● **Geometric figure dataset entries**
....................

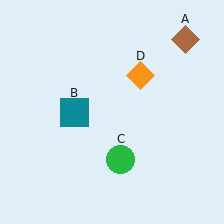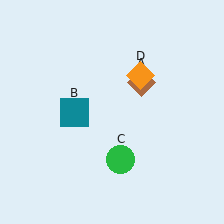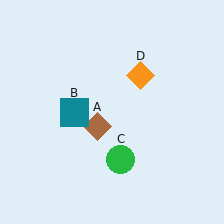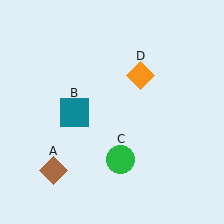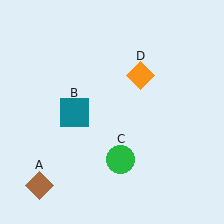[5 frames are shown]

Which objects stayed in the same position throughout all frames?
Teal square (object B) and green circle (object C) and orange diamond (object D) remained stationary.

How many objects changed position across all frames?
1 object changed position: brown diamond (object A).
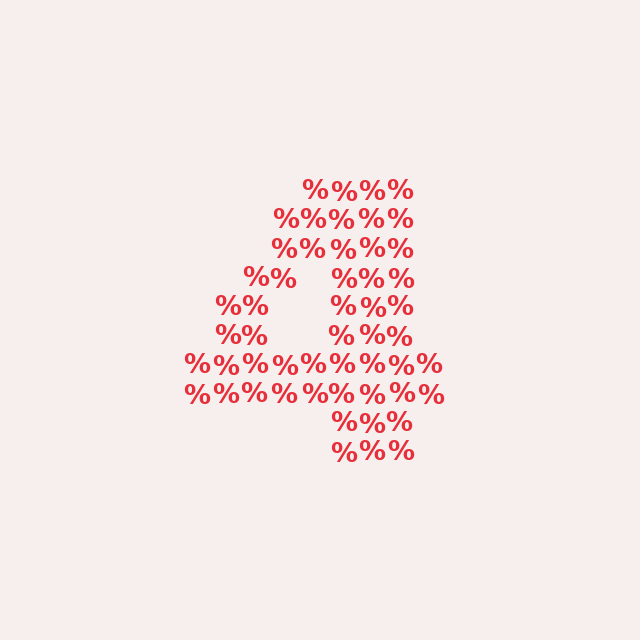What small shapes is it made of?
It is made of small percent signs.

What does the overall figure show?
The overall figure shows the digit 4.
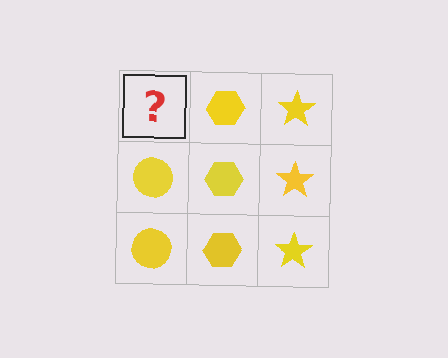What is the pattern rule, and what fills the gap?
The rule is that each column has a consistent shape. The gap should be filled with a yellow circle.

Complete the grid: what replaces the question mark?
The question mark should be replaced with a yellow circle.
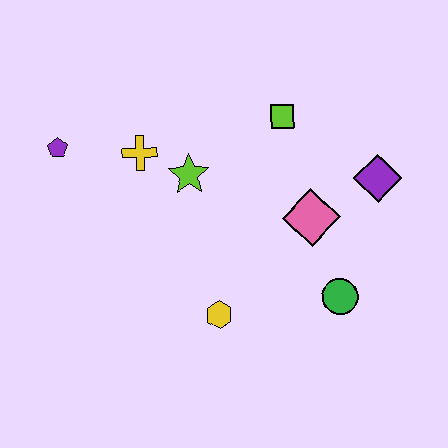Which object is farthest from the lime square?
The purple pentagon is farthest from the lime square.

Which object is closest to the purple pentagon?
The yellow cross is closest to the purple pentagon.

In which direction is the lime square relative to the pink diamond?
The lime square is above the pink diamond.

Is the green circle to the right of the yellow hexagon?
Yes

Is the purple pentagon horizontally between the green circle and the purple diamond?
No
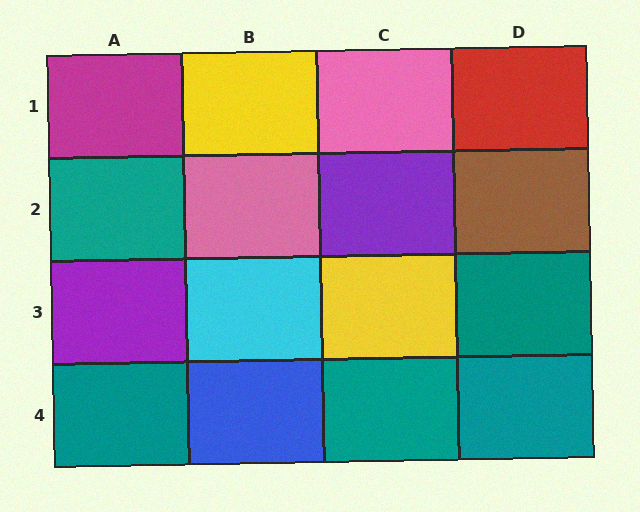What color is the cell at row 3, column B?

....................

● **WHAT THE EXERCISE ASKS**
Repeat the entries exactly and keep the pictures out of the copy.

● **EXERCISE RESPONSE**
[5 frames are shown]

Which objects stayed in the same position throughout all frames?
Teal square (object B) and green circle (object C) and orange diamond (object D) remained stationary.

How many objects changed position across all frames?
1 object changed position: brown diamond (object A).
What small shapes is it made of?
It is made of small percent signs.

What does the overall figure show?
The overall figure shows the digit 4.
What is the pattern rule, and what fills the gap?
The rule is that each column has a consistent shape. The gap should be filled with a yellow circle.

Complete the grid: what replaces the question mark?
The question mark should be replaced with a yellow circle.
Which object is farthest from the lime square?
The purple pentagon is farthest from the lime square.

Which object is closest to the purple pentagon?
The yellow cross is closest to the purple pentagon.

In which direction is the lime square relative to the pink diamond?
The lime square is above the pink diamond.

Is the green circle to the right of the yellow hexagon?
Yes

Is the purple pentagon horizontally between the green circle and the purple diamond?
No
What color is the cell at row 3, column B?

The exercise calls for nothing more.